EXERCISE - Beneath this sentence is a listing. Return its lines from the one containing "How many objects are in this image?" through the last, exactly, and omit the pictures.
>> start SOURCE RECORDS
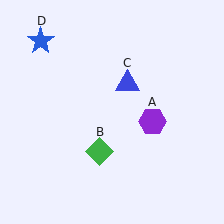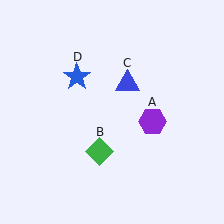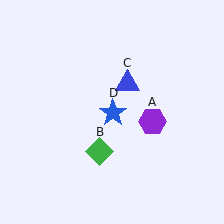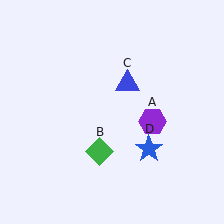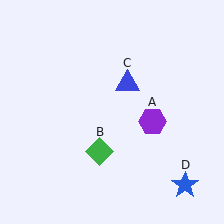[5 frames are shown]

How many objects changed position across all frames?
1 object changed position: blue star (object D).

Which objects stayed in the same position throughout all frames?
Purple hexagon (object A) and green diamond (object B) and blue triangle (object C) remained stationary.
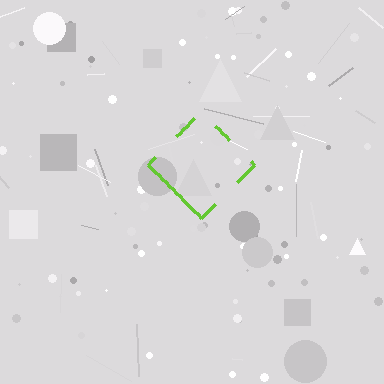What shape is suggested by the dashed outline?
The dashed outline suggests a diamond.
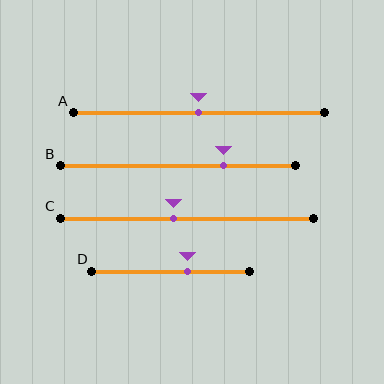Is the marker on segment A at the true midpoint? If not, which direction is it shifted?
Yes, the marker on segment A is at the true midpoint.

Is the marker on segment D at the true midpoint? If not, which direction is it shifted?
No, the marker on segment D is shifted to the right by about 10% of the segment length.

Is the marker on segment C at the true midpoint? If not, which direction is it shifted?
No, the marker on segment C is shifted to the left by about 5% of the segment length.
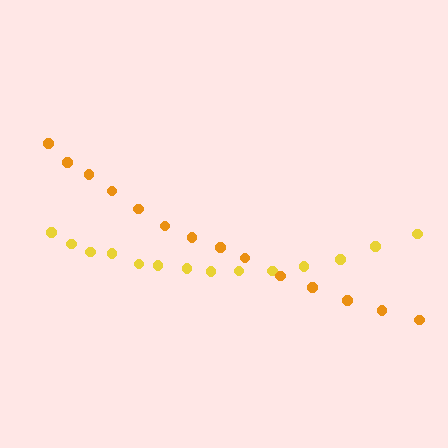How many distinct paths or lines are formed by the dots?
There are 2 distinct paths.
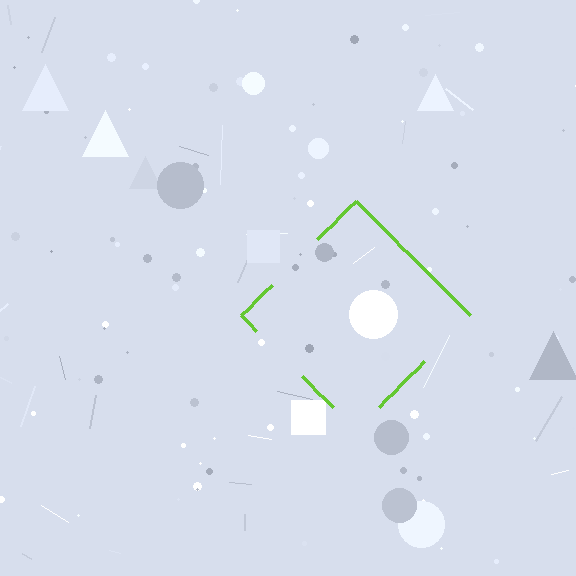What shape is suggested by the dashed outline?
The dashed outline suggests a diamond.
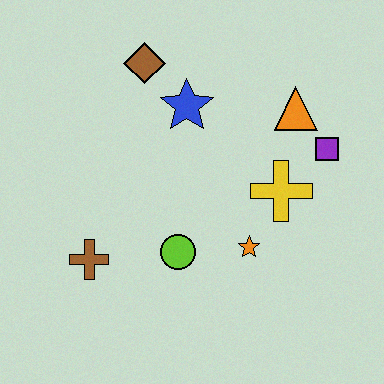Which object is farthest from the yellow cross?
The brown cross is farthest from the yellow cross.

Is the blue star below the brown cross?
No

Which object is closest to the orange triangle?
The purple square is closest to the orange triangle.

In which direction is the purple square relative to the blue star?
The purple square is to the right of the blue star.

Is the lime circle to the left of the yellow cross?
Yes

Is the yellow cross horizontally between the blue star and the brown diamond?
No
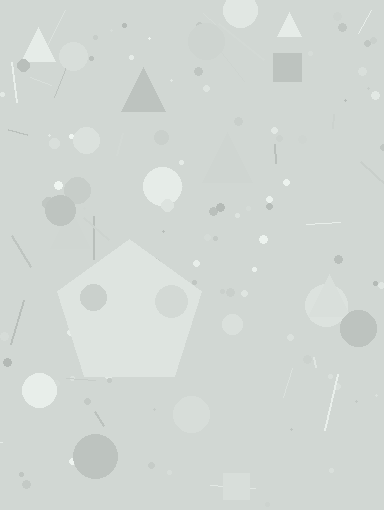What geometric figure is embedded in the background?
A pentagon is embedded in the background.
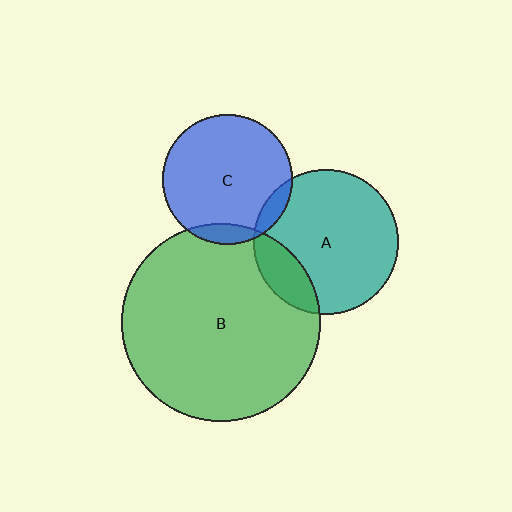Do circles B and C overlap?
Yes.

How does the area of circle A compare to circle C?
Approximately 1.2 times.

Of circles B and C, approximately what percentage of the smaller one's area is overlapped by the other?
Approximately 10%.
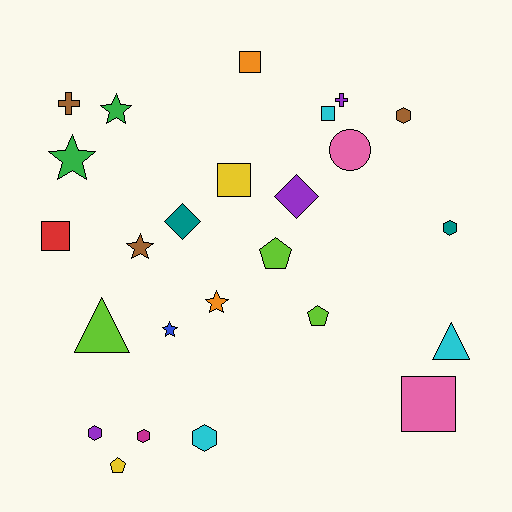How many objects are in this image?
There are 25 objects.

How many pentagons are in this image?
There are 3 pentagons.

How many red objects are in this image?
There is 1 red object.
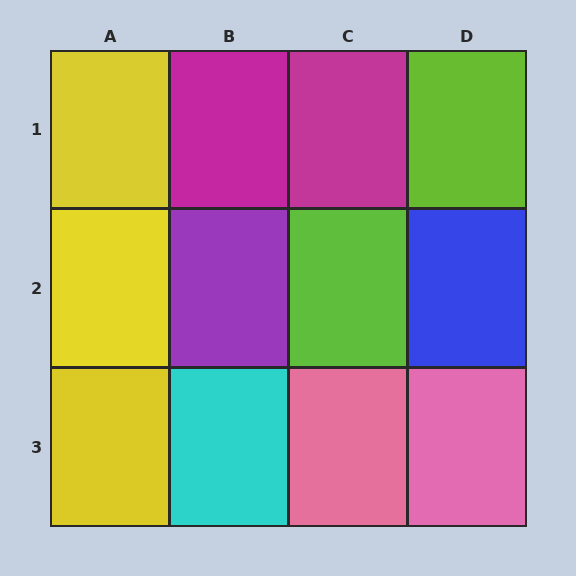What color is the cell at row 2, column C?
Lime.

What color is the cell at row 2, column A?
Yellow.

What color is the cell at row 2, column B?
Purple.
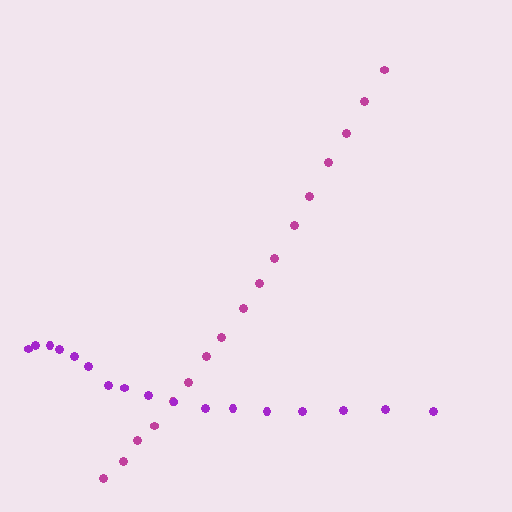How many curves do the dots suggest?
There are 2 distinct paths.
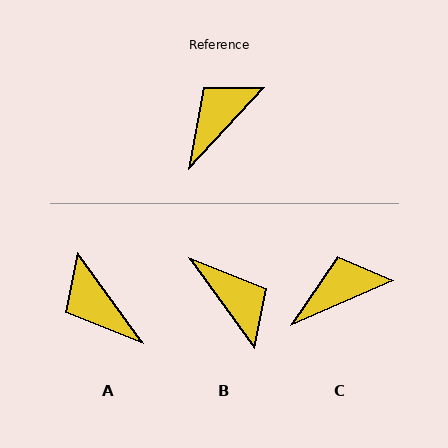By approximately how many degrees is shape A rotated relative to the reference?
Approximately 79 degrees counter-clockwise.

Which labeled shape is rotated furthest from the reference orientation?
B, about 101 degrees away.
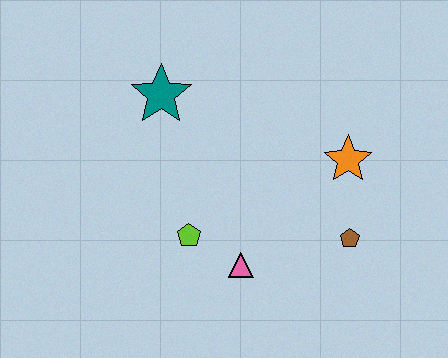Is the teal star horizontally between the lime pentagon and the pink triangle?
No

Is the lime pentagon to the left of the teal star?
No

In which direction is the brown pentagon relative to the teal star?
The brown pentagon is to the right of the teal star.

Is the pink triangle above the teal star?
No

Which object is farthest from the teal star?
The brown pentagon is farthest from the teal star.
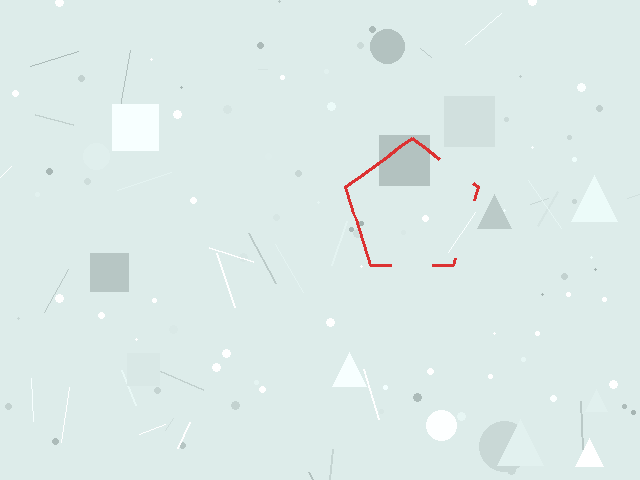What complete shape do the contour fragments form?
>> end SOURCE RECORDS
RESPONSE TO THIS TASK -
How many objects are in this image?
There are 25 objects.

How many pentagons are in this image?
There are 3 pentagons.

How many red objects are in this image?
There is 1 red object.
What color is the cell at row 2, column C?
Lime.

What color is the cell at row 2, column A?
Yellow.

What color is the cell at row 2, column B?
Purple.
How many curves do the dots suggest?
There are 2 distinct paths.
By approximately how many degrees is shape A rotated relative to the reference?
Approximately 79 degrees counter-clockwise.

Which labeled shape is rotated furthest from the reference orientation?
B, about 101 degrees away.
Is the teal star horizontally between the lime pentagon and the pink triangle?
No

Is the lime pentagon to the left of the teal star?
No

In which direction is the brown pentagon relative to the teal star?
The brown pentagon is to the right of the teal star.

Is the pink triangle above the teal star?
No

Which object is farthest from the teal star?
The brown pentagon is farthest from the teal star.
What complete shape do the contour fragments form?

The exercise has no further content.